= EXERCISE INPUT =
──────

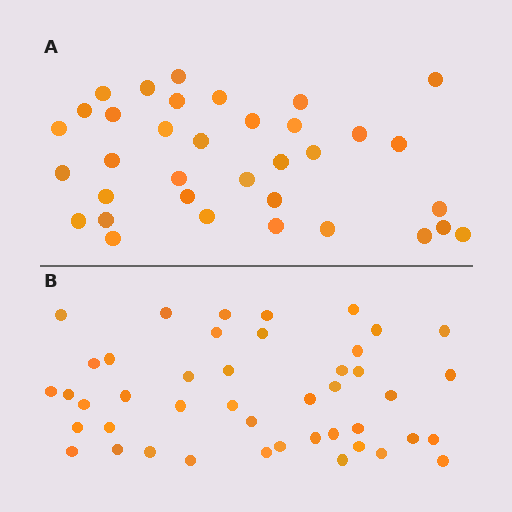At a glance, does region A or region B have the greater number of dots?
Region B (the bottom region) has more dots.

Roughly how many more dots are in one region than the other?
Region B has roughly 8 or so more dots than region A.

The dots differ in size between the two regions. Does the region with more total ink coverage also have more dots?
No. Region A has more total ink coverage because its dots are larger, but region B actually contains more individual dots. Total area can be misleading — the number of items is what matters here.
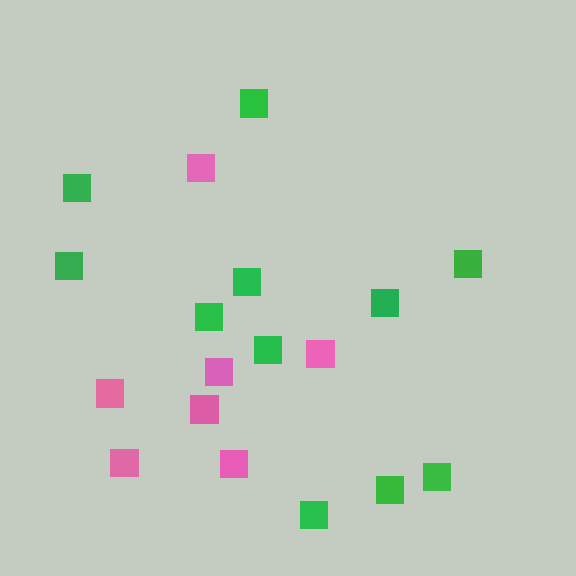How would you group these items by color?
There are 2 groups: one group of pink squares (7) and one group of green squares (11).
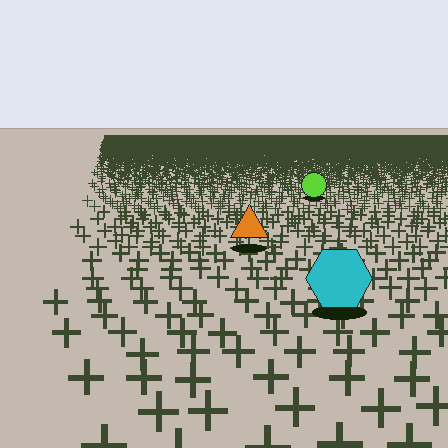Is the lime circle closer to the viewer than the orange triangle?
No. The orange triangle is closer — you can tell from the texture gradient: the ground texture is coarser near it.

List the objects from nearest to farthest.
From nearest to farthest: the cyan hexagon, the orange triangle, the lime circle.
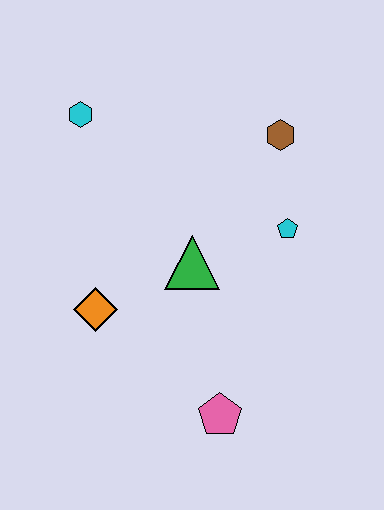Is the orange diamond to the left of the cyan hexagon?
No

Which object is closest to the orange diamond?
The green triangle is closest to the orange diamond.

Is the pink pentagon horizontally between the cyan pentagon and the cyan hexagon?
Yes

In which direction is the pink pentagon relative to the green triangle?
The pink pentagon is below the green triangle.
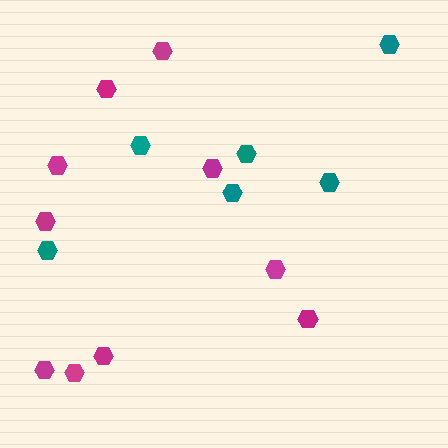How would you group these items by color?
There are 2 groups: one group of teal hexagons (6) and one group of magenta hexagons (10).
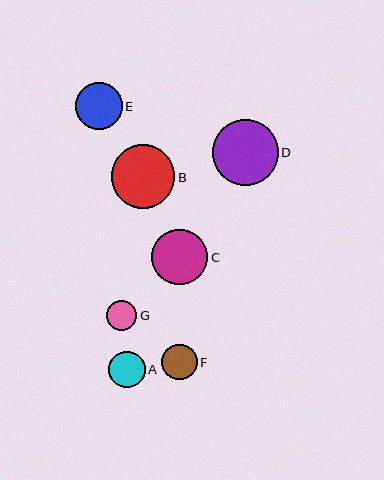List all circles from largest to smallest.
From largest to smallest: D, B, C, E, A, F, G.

──────

= EXERCISE DESCRIPTION =
Return each line of the data, keeping its wording exact and omitting pictures.

= WRITTEN RESPONSE =
At a glance, does region A or region B have the greater number of dots?
Region B (the bottom region) has more dots.

Roughly how many more dots are in one region than the other?
Region B has roughly 8 or so more dots than region A.

The dots differ in size between the two regions. Does the region with more total ink coverage also have more dots?
No. Region A has more total ink coverage because its dots are larger, but region B actually contains more individual dots. Total area can be misleading — the number of items is what matters here.
How would you group these items by color?
There are 2 groups: one group of pink squares (7) and one group of green squares (11).
Is the lime circle closer to the viewer than the orange triangle?
No. The orange triangle is closer — you can tell from the texture gradient: the ground texture is coarser near it.

List the objects from nearest to farthest.
From nearest to farthest: the cyan hexagon, the orange triangle, the lime circle.
Is the orange diamond to the left of the cyan hexagon?
No

Which object is closest to the orange diamond?
The green triangle is closest to the orange diamond.

Is the pink pentagon horizontally between the cyan pentagon and the cyan hexagon?
Yes

In which direction is the pink pentagon relative to the green triangle?
The pink pentagon is below the green triangle.
How would you group these items by color?
There are 2 groups: one group of teal hexagons (6) and one group of magenta hexagons (10).
List all circles from largest to smallest.
From largest to smallest: D, B, C, E, A, F, G.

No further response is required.